- Stored items -
● ● ● ● ●

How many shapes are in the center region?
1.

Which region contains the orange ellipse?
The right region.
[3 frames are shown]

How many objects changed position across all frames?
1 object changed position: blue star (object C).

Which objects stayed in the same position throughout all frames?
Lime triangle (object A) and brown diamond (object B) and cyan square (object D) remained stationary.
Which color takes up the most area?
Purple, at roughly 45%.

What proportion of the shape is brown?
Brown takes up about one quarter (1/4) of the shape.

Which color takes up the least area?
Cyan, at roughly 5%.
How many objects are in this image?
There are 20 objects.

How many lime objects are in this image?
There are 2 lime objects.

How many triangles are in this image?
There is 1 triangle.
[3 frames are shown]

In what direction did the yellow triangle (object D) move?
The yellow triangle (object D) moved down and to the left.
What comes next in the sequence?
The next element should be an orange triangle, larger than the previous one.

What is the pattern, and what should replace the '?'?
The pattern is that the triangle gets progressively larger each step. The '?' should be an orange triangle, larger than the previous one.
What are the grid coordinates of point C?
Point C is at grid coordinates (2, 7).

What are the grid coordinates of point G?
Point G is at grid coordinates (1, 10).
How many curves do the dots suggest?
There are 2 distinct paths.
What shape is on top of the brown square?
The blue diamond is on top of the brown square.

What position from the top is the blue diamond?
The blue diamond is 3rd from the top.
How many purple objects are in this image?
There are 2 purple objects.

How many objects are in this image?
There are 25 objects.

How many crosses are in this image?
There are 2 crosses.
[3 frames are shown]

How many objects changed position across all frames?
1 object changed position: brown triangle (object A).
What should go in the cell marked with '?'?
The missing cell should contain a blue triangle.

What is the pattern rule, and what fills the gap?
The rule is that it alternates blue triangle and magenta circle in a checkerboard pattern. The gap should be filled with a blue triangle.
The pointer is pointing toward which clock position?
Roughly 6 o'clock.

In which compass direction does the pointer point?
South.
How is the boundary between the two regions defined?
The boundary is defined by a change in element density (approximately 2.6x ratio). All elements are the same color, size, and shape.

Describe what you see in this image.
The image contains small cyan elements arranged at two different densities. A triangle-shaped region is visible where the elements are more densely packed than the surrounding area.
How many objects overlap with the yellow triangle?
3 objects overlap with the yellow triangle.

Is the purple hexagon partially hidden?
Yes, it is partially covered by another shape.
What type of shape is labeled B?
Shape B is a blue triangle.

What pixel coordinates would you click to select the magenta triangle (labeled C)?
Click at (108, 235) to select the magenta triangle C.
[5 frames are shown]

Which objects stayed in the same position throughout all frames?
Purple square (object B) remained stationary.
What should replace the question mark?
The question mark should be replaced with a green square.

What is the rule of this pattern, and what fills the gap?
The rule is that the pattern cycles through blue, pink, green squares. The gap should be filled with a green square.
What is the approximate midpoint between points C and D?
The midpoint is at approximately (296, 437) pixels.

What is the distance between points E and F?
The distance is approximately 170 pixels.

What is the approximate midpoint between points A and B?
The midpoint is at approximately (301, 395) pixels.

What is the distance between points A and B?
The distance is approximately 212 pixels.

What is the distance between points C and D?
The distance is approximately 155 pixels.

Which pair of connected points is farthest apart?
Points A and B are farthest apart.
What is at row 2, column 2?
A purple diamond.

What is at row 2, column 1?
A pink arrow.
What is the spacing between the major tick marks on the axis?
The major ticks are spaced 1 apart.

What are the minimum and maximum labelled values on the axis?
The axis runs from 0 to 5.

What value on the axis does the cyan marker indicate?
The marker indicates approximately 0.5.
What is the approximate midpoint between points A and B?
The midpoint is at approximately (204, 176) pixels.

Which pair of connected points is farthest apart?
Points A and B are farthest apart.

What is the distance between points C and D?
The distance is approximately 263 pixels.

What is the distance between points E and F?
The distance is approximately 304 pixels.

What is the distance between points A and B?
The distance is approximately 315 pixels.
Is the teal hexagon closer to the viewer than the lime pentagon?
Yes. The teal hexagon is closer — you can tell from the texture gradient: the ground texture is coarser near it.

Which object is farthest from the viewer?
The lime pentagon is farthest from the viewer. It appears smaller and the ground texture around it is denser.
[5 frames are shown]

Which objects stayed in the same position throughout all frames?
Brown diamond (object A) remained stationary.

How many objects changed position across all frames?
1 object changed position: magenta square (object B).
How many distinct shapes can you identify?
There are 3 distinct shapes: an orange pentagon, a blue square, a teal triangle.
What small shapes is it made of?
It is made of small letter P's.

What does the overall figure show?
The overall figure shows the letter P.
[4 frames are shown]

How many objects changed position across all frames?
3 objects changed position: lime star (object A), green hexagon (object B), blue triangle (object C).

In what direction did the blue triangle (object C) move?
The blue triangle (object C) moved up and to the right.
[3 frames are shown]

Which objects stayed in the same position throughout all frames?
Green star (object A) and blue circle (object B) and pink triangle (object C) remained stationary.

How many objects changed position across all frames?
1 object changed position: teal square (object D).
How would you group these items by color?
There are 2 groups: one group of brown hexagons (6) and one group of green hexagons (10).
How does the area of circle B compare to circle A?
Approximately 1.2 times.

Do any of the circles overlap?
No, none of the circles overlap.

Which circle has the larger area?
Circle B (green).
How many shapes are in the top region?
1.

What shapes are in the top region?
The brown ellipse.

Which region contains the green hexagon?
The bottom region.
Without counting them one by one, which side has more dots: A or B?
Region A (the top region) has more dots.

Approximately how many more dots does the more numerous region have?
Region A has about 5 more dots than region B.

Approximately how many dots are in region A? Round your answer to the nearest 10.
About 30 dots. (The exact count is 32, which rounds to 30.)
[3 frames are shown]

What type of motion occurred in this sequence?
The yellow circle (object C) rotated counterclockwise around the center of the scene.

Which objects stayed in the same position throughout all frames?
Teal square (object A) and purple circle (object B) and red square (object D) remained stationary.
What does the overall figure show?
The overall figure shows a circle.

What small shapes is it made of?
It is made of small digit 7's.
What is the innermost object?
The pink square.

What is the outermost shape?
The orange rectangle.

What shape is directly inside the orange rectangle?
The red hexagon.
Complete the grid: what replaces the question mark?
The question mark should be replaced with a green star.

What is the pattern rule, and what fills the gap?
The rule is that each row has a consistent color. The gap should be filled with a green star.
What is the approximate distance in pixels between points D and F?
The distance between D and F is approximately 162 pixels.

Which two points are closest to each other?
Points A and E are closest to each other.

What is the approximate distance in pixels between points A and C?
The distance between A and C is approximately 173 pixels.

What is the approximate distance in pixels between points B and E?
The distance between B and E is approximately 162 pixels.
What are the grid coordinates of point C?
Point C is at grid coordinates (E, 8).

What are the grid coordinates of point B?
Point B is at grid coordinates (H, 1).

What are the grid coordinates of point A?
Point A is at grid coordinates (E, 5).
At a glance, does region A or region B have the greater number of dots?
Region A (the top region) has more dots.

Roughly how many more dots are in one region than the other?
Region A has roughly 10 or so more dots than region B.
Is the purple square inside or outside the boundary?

● ● ● ● ●

- PROBLEM TO SOLVE -
Write out every entry word for word.

- THE ANSWER -
How many shapes are in the center region?
1.

Which region contains the orange ellipse?
The right region.
[3 frames are shown]

How many objects changed position across all frames?
1 object changed position: blue star (object C).

Which objects stayed in the same position throughout all frames?
Lime triangle (object A) and brown diamond (object B) and cyan square (object D) remained stationary.
Which color takes up the most area?
Purple, at roughly 45%.

What proportion of the shape is brown?
Brown takes up about one quarter (1/4) of the shape.

Which color takes up the least area?
Cyan, at roughly 5%.
How many objects are in this image?
There are 20 objects.

How many lime objects are in this image?
There are 2 lime objects.

How many triangles are in this image?
There is 1 triangle.
[3 frames are shown]

In what direction did the yellow triangle (object D) move?
The yellow triangle (object D) moved down and to the left.
What comes next in the sequence?
The next element should be an orange triangle, larger than the previous one.

What is the pattern, and what should replace the '?'?
The pattern is that the triangle gets progressively larger each step. The '?' should be an orange triangle, larger than the previous one.
What are the grid coordinates of point C?
Point C is at grid coordinates (2, 7).

What are the grid coordinates of point G?
Point G is at grid coordinates (1, 10).
How many curves do the dots suggest?
There are 2 distinct paths.
What shape is on top of the brown square?
The blue diamond is on top of the brown square.

What position from the top is the blue diamond?
The blue diamond is 3rd from the top.
How many purple objects are in this image?
There are 2 purple objects.

How many objects are in this image?
There are 25 objects.

How many crosses are in this image?
There are 2 crosses.
[3 frames are shown]

How many objects changed position across all frames?
1 object changed position: brown triangle (object A).
What should go in the cell marked with '?'?
The missing cell should contain a blue triangle.

What is the pattern rule, and what fills the gap?
The rule is that it alternates blue triangle and magenta circle in a checkerboard pattern. The gap should be filled with a blue triangle.
The pointer is pointing toward which clock position?
Roughly 6 o'clock.

In which compass direction does the pointer point?
South.
How is the boundary between the two regions defined?
The boundary is defined by a change in element density (approximately 2.6x ratio). All elements are the same color, size, and shape.

Describe what you see in this image.
The image contains small cyan elements arranged at two different densities. A triangle-shaped region is visible where the elements are more densely packed than the surrounding area.
How many objects overlap with the yellow triangle?
3 objects overlap with the yellow triangle.

Is the purple hexagon partially hidden?
Yes, it is partially covered by another shape.
What type of shape is labeled B?
Shape B is a blue triangle.

What pixel coordinates would you click to select the magenta triangle (labeled C)?
Click at (108, 235) to select the magenta triangle C.
[5 frames are shown]

Which objects stayed in the same position throughout all frames?
Purple square (object B) remained stationary.
What should replace the question mark?
The question mark should be replaced with a green square.

What is the rule of this pattern, and what fills the gap?
The rule is that the pattern cycles through blue, pink, green squares. The gap should be filled with a green square.
What is the approximate midpoint between points C and D?
The midpoint is at approximately (296, 437) pixels.

What is the distance between points E and F?
The distance is approximately 170 pixels.

What is the approximate midpoint between points A and B?
The midpoint is at approximately (301, 395) pixels.

What is the distance between points A and B?
The distance is approximately 212 pixels.

What is the distance between points C and D?
The distance is approximately 155 pixels.

Which pair of connected points is farthest apart?
Points A and B are farthest apart.
What is at row 2, column 2?
A purple diamond.

What is at row 2, column 1?
A pink arrow.
What is the spacing between the major tick marks on the axis?
The major ticks are spaced 1 apart.

What are the minimum and maximum labelled values on the axis?
The axis runs from 0 to 5.

What value on the axis does the cyan marker indicate?
The marker indicates approximately 0.5.
What is the approximate midpoint between points A and B?
The midpoint is at approximately (204, 176) pixels.

Which pair of connected points is farthest apart?
Points A and B are farthest apart.

What is the distance between points C and D?
The distance is approximately 263 pixels.

What is the distance between points E and F?
The distance is approximately 304 pixels.

What is the distance between points A and B?
The distance is approximately 315 pixels.
Is the teal hexagon closer to the viewer than the lime pentagon?
Yes. The teal hexagon is closer — you can tell from the texture gradient: the ground texture is coarser near it.

Which object is farthest from the viewer?
The lime pentagon is farthest from the viewer. It appears smaller and the ground texture around it is denser.
[5 frames are shown]

Which objects stayed in the same position throughout all frames?
Brown diamond (object A) remained stationary.

How many objects changed position across all frames?
1 object changed position: magenta square (object B).
How many distinct shapes can you identify?
There are 3 distinct shapes: an orange pentagon, a blue square, a teal triangle.
What small shapes is it made of?
It is made of small letter P's.

What does the overall figure show?
The overall figure shows the letter P.
[4 frames are shown]

How many objects changed position across all frames?
3 objects changed position: lime star (object A), green hexagon (object B), blue triangle (object C).

In what direction did the blue triangle (object C) move?
The blue triangle (object C) moved up and to the right.
[3 frames are shown]

Which objects stayed in the same position throughout all frames?
Green star (object A) and blue circle (object B) and pink triangle (object C) remained stationary.

How many objects changed position across all frames?
1 object changed position: teal square (object D).
How would you group these items by color?
There are 2 groups: one group of brown hexagons (6) and one group of green hexagons (10).
How does the area of circle B compare to circle A?
Approximately 1.2 times.

Do any of the circles overlap?
No, none of the circles overlap.

Which circle has the larger area?
Circle B (green).
How many shapes are in the top region?
1.

What shapes are in the top region?
The brown ellipse.

Which region contains the green hexagon?
The bottom region.
Without counting them one by one, which side has more dots: A or B?
Region A (the top region) has more dots.

Approximately how many more dots does the more numerous region have?
Region A has about 5 more dots than region B.

Approximately how many dots are in region A? Round your answer to the nearest 10.
About 30 dots. (The exact count is 32, which rounds to 30.)
[3 frames are shown]

What type of motion occurred in this sequence?
The yellow circle (object C) rotated counterclockwise around the center of the scene.

Which objects stayed in the same position throughout all frames?
Teal square (object A) and purple circle (object B) and red square (object D) remained stationary.
What does the overall figure show?
The overall figure shows a circle.

What small shapes is it made of?
It is made of small digit 7's.
What is the innermost object?
The pink square.

What is the outermost shape?
The orange rectangle.

What shape is directly inside the orange rectangle?
The red hexagon.
Complete the grid: what replaces the question mark?
The question mark should be replaced with a green star.

What is the pattern rule, and what fills the gap?
The rule is that each row has a consistent color. The gap should be filled with a green star.
What is the approximate distance in pixels between points D and F?
The distance between D and F is approximately 162 pixels.

Which two points are closest to each other?
Points A and E are closest to each other.

What is the approximate distance in pixels between points A and C?
The distance between A and C is approximately 173 pixels.

What is the approximate distance in pixels between points B and E?
The distance between B and E is approximately 162 pixels.
What are the grid coordinates of point C?
Point C is at grid coordinates (E, 8).

What are the grid coordinates of point B?
Point B is at grid coordinates (H, 1).

What are the grid coordinates of point A?
Point A is at grid coordinates (E, 5).
At a glance, does region A or region B have the greater number of dots?
Region A (the top region) has more dots.

Roughly how many more dots are in one region than the other?
Region A has roughly 10 or so more dots than region B.
Is the purple square inside or outside the boundary?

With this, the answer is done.